- Task instructions
Write each record again exactly as it stands.
## begin Supplied information
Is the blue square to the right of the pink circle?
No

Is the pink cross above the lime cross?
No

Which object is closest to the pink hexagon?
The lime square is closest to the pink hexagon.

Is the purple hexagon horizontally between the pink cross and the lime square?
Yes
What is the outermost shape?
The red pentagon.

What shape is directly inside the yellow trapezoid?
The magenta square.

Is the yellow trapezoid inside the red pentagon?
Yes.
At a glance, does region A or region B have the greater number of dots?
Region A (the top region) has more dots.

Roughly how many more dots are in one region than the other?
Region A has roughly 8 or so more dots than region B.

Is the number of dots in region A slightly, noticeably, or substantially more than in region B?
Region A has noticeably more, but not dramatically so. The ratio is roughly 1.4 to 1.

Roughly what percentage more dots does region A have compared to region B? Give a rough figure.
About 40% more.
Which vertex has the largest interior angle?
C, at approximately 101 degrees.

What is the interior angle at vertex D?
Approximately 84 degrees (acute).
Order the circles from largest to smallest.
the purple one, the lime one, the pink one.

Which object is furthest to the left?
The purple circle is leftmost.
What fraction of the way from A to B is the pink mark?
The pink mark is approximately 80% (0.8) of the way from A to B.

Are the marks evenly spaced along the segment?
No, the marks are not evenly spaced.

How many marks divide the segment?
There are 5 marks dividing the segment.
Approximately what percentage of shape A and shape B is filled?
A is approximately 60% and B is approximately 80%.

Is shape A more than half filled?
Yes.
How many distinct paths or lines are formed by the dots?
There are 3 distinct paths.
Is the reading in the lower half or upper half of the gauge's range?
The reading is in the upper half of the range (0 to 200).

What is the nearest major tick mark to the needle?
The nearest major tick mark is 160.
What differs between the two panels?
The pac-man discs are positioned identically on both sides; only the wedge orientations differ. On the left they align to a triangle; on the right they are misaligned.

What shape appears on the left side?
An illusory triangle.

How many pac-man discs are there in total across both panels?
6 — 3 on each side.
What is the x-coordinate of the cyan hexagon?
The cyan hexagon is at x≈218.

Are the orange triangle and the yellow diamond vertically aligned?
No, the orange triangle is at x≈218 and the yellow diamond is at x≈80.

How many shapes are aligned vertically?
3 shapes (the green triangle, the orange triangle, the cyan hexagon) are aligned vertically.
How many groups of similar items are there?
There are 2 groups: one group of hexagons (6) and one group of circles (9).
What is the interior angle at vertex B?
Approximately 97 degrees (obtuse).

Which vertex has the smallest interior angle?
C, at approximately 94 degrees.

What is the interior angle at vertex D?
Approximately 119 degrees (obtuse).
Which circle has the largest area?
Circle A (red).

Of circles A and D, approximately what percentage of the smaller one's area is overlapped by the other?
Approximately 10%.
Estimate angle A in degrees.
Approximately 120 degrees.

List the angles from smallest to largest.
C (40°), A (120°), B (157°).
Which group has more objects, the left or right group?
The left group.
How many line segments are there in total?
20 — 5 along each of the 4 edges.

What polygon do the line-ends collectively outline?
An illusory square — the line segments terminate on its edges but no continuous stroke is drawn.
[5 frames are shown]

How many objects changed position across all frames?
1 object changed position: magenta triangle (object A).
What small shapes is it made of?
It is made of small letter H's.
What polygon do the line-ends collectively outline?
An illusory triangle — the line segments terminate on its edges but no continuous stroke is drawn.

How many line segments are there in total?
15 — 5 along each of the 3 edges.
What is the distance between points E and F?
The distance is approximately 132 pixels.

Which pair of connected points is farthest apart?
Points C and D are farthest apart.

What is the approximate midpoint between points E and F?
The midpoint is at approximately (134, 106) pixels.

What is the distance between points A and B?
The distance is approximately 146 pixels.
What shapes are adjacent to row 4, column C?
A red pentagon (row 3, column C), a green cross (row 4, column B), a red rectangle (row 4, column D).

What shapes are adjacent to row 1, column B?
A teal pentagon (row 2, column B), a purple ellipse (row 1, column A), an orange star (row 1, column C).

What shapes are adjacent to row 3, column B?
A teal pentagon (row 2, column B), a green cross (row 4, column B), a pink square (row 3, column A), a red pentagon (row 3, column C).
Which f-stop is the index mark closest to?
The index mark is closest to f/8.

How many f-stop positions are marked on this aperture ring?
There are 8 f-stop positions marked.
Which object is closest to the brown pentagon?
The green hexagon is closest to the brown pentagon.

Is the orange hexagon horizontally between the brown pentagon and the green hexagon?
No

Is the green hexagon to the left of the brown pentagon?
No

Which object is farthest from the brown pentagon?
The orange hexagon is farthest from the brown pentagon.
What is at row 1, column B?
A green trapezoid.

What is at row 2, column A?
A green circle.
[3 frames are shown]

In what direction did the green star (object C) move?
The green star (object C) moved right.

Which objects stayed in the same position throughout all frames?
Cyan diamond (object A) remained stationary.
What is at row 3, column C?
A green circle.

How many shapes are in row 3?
## end Supplied information
- Solved problem
Is the blue square to the right of the pink circle?
No

Is the pink cross above the lime cross?
No

Which object is closest to the pink hexagon?
The lime square is closest to the pink hexagon.

Is the purple hexagon horizontally between the pink cross and the lime square?
Yes
What is the outermost shape?
The red pentagon.

What shape is directly inside the yellow trapezoid?
The magenta square.

Is the yellow trapezoid inside the red pentagon?
Yes.
At a glance, does region A or region B have the greater number of dots?
Region A (the top region) has more dots.

Roughly how many more dots are in one region than the other?
Region A has roughly 8 or so more dots than region B.

Is the number of dots in region A slightly, noticeably, or substantially more than in region B?
Region A has noticeably more, but not dramatically so. The ratio is roughly 1.4 to 1.

Roughly what percentage more dots does region A have compared to region B? Give a rough figure.
About 40% more.
Which vertex has the largest interior angle?
C, at approximately 101 degrees.

What is the interior angle at vertex D?
Approximately 84 degrees (acute).
Order the circles from largest to smallest.
the purple one, the lime one, the pink one.

Which object is furthest to the left?
The purple circle is leftmost.
What fraction of the way from A to B is the pink mark?
The pink mark is approximately 80% (0.8) of the way from A to B.

Are the marks evenly spaced along the segment?
No, the marks are not evenly spaced.

How many marks divide the segment?
There are 5 marks dividing the segment.
Approximately what percentage of shape A and shape B is filled?
A is approximately 60% and B is approximately 80%.

Is shape A more than half filled?
Yes.
How many distinct paths or lines are formed by the dots?
There are 3 distinct paths.
Is the reading in the lower half or upper half of the gauge's range?
The reading is in the upper half of the range (0 to 200).

What is the nearest major tick mark to the needle?
The nearest major tick mark is 160.
What differs between the two panels?
The pac-man discs are positioned identically on both sides; only the wedge orientations differ. On the left they align to a triangle; on the right they are misaligned.

What shape appears on the left side?
An illusory triangle.

How many pac-man discs are there in total across both panels?
6 — 3 on each side.
What is the x-coordinate of the cyan hexagon?
The cyan hexagon is at x≈218.

Are the orange triangle and the yellow diamond vertically aligned?
No, the orange triangle is at x≈218 and the yellow diamond is at x≈80.

How many shapes are aligned vertically?
3 shapes (the green triangle, the orange triangle, the cyan hexagon) are aligned vertically.
How many groups of similar items are there?
There are 2 groups: one group of hexagons (6) and one group of circles (9).
What is the interior angle at vertex B?
Approximately 97 degrees (obtuse).

Which vertex has the smallest interior angle?
C, at approximately 94 degrees.

What is the interior angle at vertex D?
Approximately 119 degrees (obtuse).
Which circle has the largest area?
Circle A (red).

Of circles A and D, approximately what percentage of the smaller one's area is overlapped by the other?
Approximately 10%.
Estimate angle A in degrees.
Approximately 120 degrees.

List the angles from smallest to largest.
C (40°), A (120°), B (157°).
Which group has more objects, the left or right group?
The left group.
How many line segments are there in total?
20 — 5 along each of the 4 edges.

What polygon do the line-ends collectively outline?
An illusory square — the line segments terminate on its edges but no continuous stroke is drawn.
[5 frames are shown]

How many objects changed position across all frames?
1 object changed position: magenta triangle (object A).
What small shapes is it made of?
It is made of small letter H's.
What polygon do the line-ends collectively outline?
An illusory triangle — the line segments terminate on its edges but no continuous stroke is drawn.

How many line segments are there in total?
15 — 5 along each of the 3 edges.
What is the distance between points E and F?
The distance is approximately 132 pixels.

Which pair of connected points is farthest apart?
Points C and D are farthest apart.

What is the approximate midpoint between points E and F?
The midpoint is at approximately (134, 106) pixels.

What is the distance between points A and B?
The distance is approximately 146 pixels.
What shapes are adjacent to row 4, column C?
A red pentagon (row 3, column C), a green cross (row 4, column B), a red rectangle (row 4, column D).

What shapes are adjacent to row 1, column B?
A teal pentagon (row 2, column B), a purple ellipse (row 1, column A), an orange star (row 1, column C).

What shapes are adjacent to row 3, column B?
A teal pentagon (row 2, column B), a green cross (row 4, column B), a pink square (row 3, column A), a red pentagon (row 3, column C).
Which f-stop is the index mark closest to?
The index mark is closest to f/8.

How many f-stop positions are marked on this aperture ring?
There are 8 f-stop positions marked.
Which object is closest to the brown pentagon?
The green hexagon is closest to the brown pentagon.

Is the orange hexagon horizontally between the brown pentagon and the green hexagon?
No

Is the green hexagon to the left of the brown pentagon?
No

Which object is farthest from the brown pentagon?
The orange hexagon is farthest from the brown pentagon.
What is at row 1, column B?
A green trapezoid.

What is at row 2, column A?
A green circle.
[3 frames are shown]

In what direction did the green star (object C) move?
The green star (object C) moved right.

Which objects stayed in the same position throughout all frames?
Cyan diamond (object A) remained stationary.
What is at row 3, column C?
A green circle.

How many shapes are in row 3?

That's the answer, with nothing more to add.